EXERCISE DIRECTIONS =
Without including any images, repeat the data exactly.

EXERCISE INPUTS =
* Start *
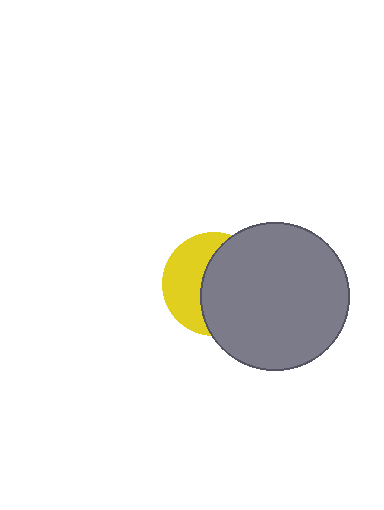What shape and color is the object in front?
The object in front is a gray circle.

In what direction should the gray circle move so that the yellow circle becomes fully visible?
The gray circle should move right. That is the shortest direction to clear the overlap and leave the yellow circle fully visible.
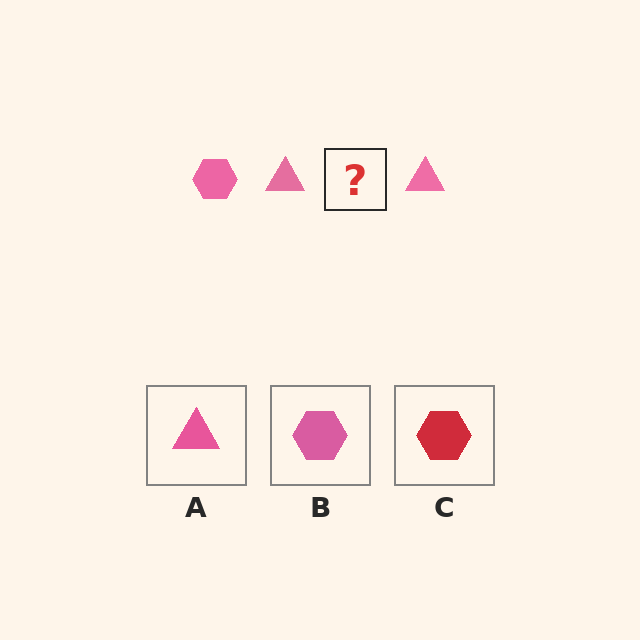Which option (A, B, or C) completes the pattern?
B.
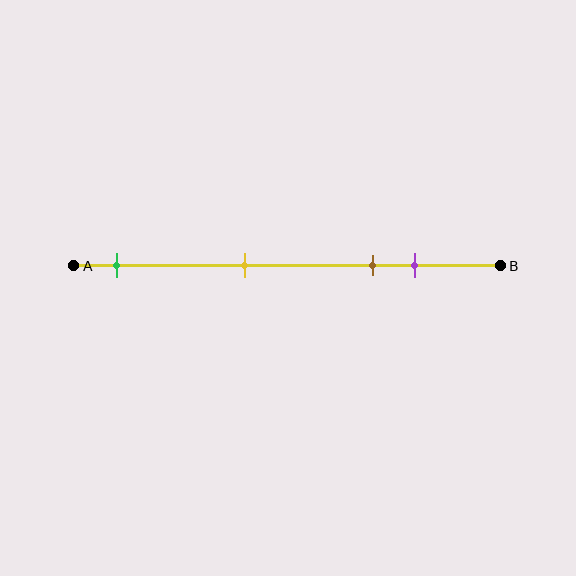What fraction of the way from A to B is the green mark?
The green mark is approximately 10% (0.1) of the way from A to B.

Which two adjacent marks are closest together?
The brown and purple marks are the closest adjacent pair.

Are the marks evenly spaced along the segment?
No, the marks are not evenly spaced.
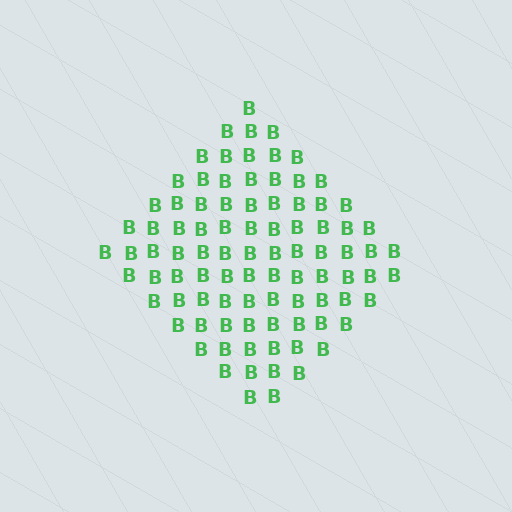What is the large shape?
The large shape is a diamond.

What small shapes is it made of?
It is made of small letter B's.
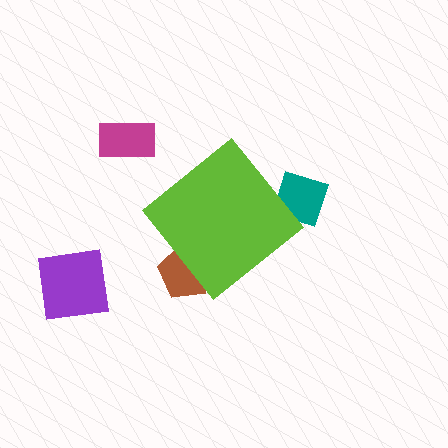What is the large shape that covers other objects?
A lime diamond.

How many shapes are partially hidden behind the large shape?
2 shapes are partially hidden.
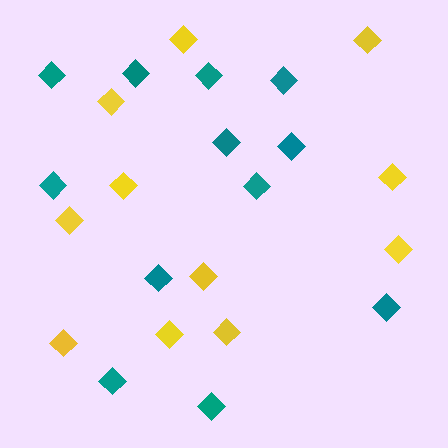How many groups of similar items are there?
There are 2 groups: one group of yellow diamonds (11) and one group of teal diamonds (12).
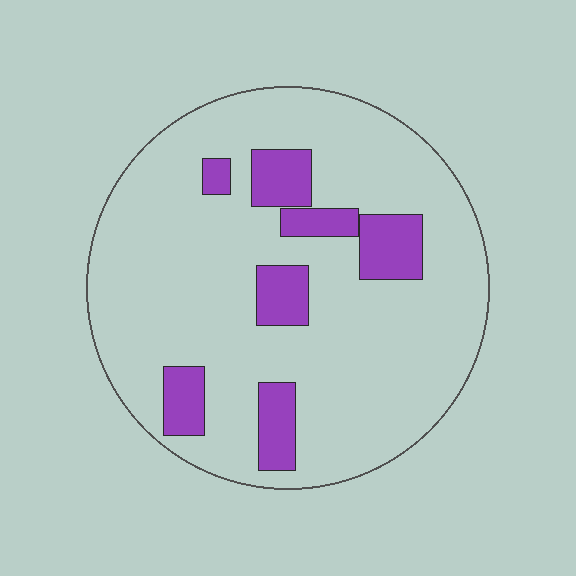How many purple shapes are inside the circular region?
7.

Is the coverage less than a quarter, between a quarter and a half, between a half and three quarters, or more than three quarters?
Less than a quarter.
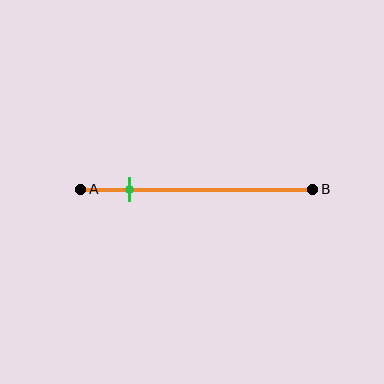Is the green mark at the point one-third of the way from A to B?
No, the mark is at about 20% from A, not at the 33% one-third point.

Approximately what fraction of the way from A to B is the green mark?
The green mark is approximately 20% of the way from A to B.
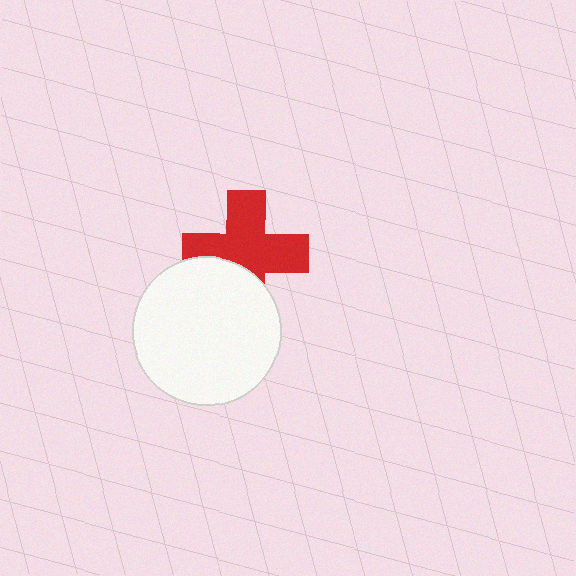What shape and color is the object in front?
The object in front is a white circle.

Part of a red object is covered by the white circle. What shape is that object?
It is a cross.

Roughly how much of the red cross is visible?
Most of it is visible (roughly 70%).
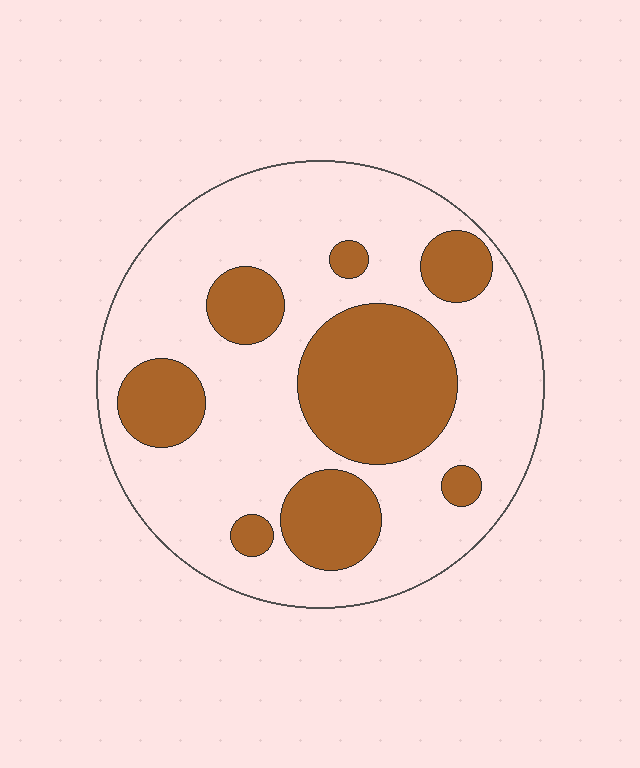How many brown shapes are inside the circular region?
8.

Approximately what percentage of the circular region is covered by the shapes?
Approximately 30%.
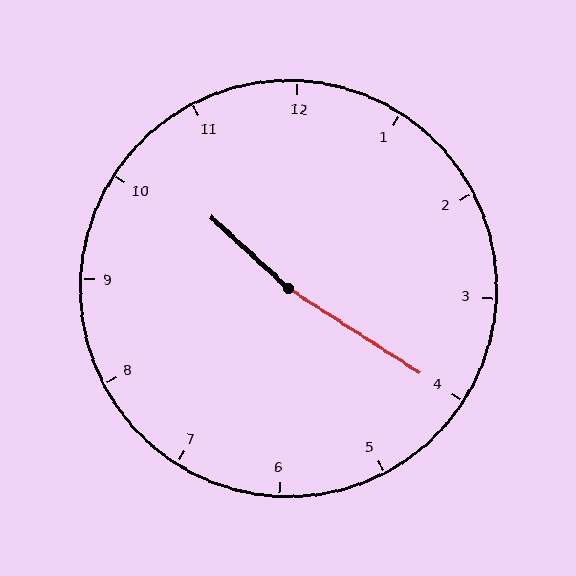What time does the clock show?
10:20.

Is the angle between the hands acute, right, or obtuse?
It is obtuse.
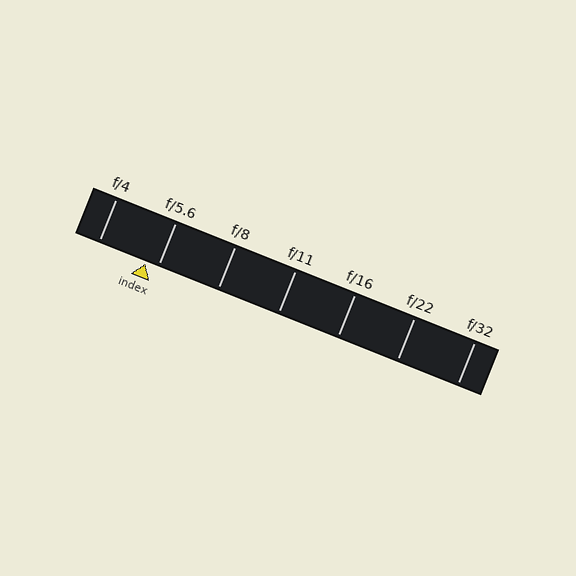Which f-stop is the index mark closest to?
The index mark is closest to f/5.6.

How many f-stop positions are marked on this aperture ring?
There are 7 f-stop positions marked.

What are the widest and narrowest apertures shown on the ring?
The widest aperture shown is f/4 and the narrowest is f/32.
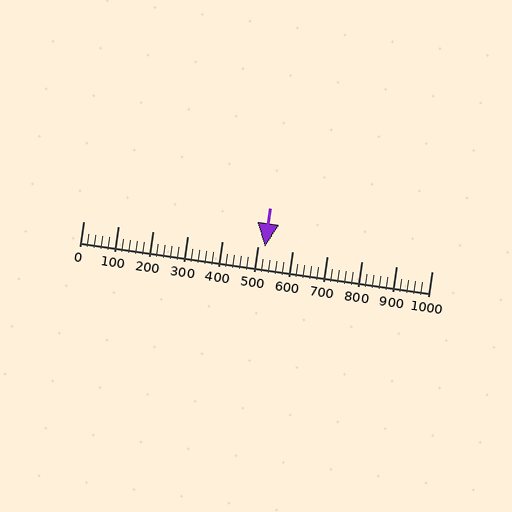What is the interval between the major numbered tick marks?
The major tick marks are spaced 100 units apart.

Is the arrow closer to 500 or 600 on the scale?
The arrow is closer to 500.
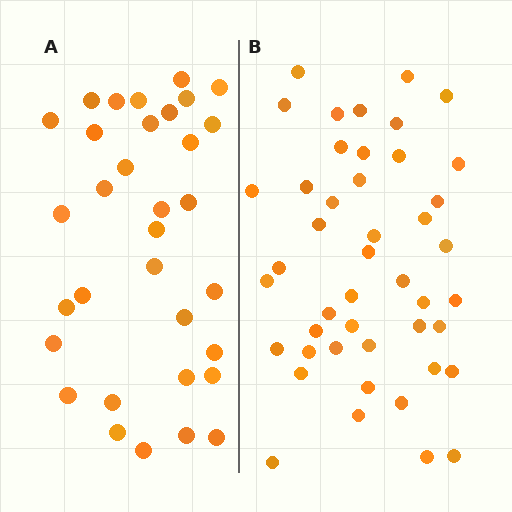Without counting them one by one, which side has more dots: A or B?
Region B (the right region) has more dots.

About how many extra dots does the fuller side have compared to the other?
Region B has roughly 12 or so more dots than region A.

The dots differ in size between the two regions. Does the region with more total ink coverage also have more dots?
No. Region A has more total ink coverage because its dots are larger, but region B actually contains more individual dots. Total area can be misleading — the number of items is what matters here.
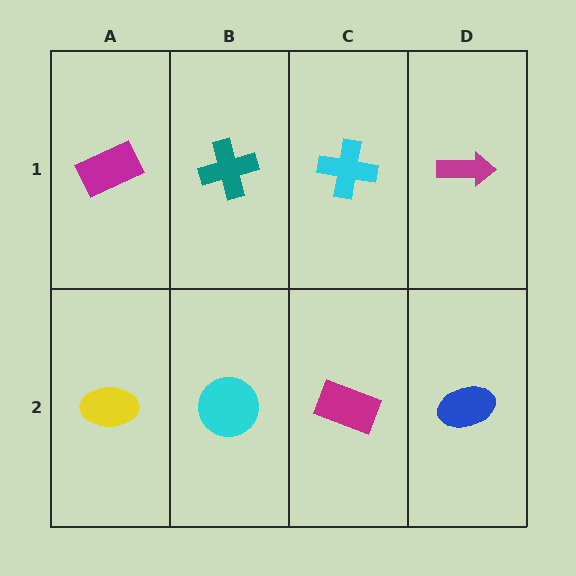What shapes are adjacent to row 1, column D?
A blue ellipse (row 2, column D), a cyan cross (row 1, column C).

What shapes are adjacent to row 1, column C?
A magenta rectangle (row 2, column C), a teal cross (row 1, column B), a magenta arrow (row 1, column D).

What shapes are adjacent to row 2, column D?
A magenta arrow (row 1, column D), a magenta rectangle (row 2, column C).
* End *
EXERCISE OUTPUT =
What shape and color is the object in front?
The object in front is a gray circle.

In what direction should the gray circle move so that the yellow circle becomes fully visible?
The gray circle should move right. That is the shortest direction to clear the overlap and leave the yellow circle fully visible.
Which option (A, B, or C) completes the pattern?
B.
What fraction of the way from A to B is the green mark?
The green mark is approximately 10% (0.1) of the way from A to B.

Which two adjacent marks are closest together?
The brown and purple marks are the closest adjacent pair.

Are the marks evenly spaced along the segment?
No, the marks are not evenly spaced.
What is the large shape?
The large shape is a diamond.

What small shapes is it made of?
It is made of small letter B's.
What is the large shape that covers other objects?
A lime diamond.

How many shapes are partially hidden behind the large shape?
2 shapes are partially hidden.
How many groups of similar items are there?
There are 2 groups: one group of yellow diamonds (11) and one group of teal diamonds (12).
How many purple shapes are inside the circular region?
7.

Is the coverage less than a quarter, between a quarter and a half, between a half and three quarters, or more than three quarters?
Less than a quarter.
Is the green mark at the point one-third of the way from A to B?
No, the mark is at about 20% from A, not at the 33% one-third point.

Approximately what fraction of the way from A to B is the green mark?
The green mark is approximately 20% of the way from A to B.
What shape and color is the object in front?
The object in front is a white circle.

Part of a red object is covered by the white circle. What shape is that object?
It is a cross.

Roughly how much of the red cross is visible?
Most of it is visible (roughly 70%).
How many brown shapes are inside the circular region?
8.

Approximately what percentage of the circular region is covered by the shapes?
Approximately 30%.
What time does the clock show?
10:20.

Is the angle between the hands acute, right, or obtuse?
It is obtuse.
Which f-stop is the index mark closest to?
The index mark is closest to f/5.6.

How many f-stop positions are marked on this aperture ring?
There are 7 f-stop positions marked.

What are the widest and narrowest apertures shown on the ring?
The widest aperture shown is f/4 and the narrowest is f/32.
What is the interval between the major numbered tick marks?
The major tick marks are spaced 100 units apart.

Is the arrow closer to 500 or 600 on the scale?
The arrow is closer to 500.
Without counting them one by one, which side has more dots: A or B?
Region B (the right region) has more dots.

About how many extra dots does the fuller side have compared to the other?
Region B has roughly 12 or so more dots than region A.

The dots differ in size between the two regions. Does the region with more total ink coverage also have more dots?
No. Region A has more total ink coverage because its dots are larger, but region B actually contains more individual dots. Total area can be misleading — the number of items is what matters here.
What shapes are adjacent to row 1, column D?
A blue ellipse (row 2, column D), a cyan cross (row 1, column C).

What shapes are adjacent to row 1, column C?
A magenta rectangle (row 2, column C), a teal cross (row 1, column B), a magenta arrow (row 1, column D).

What shapes are adjacent to row 2, column D?
A magenta arrow (row 1, column D), a magenta rectangle (row 2, column C).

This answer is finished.